Beneath this line sits some data. Return only its lines from the one holding "What shape do you see?" through the one holding "What does the overall figure show?", inclusive, exactly, with the images removed.

-- RECORDS PROVIDED start --

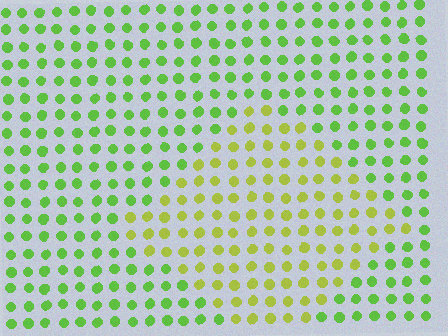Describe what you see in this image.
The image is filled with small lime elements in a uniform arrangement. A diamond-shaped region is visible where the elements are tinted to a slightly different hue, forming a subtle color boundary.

-- RECORDS PROVIDED end --
-- RECORDS PROVIDED start --

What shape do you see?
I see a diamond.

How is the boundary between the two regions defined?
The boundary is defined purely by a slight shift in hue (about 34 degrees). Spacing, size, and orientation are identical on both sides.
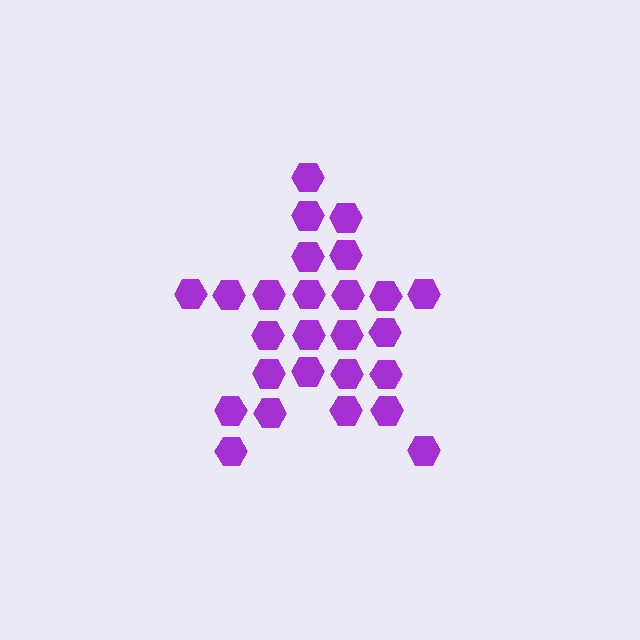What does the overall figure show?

-- RECORDS PROVIDED end --
-- RECORDS PROVIDED start --

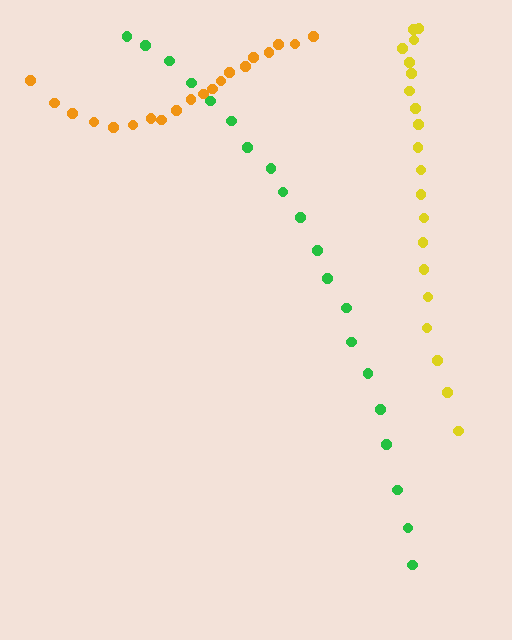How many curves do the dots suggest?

-- RECORDS PROVIDED end --

▶ **EXERCISE SOLUTION**:
What shape do you see?
I see a diamond.

How is the boundary between the two regions defined?
The boundary is defined purely by a slight shift in hue (about 34 degrees). Spacing, size, and orientation are identical on both sides.
What does the overall figure show?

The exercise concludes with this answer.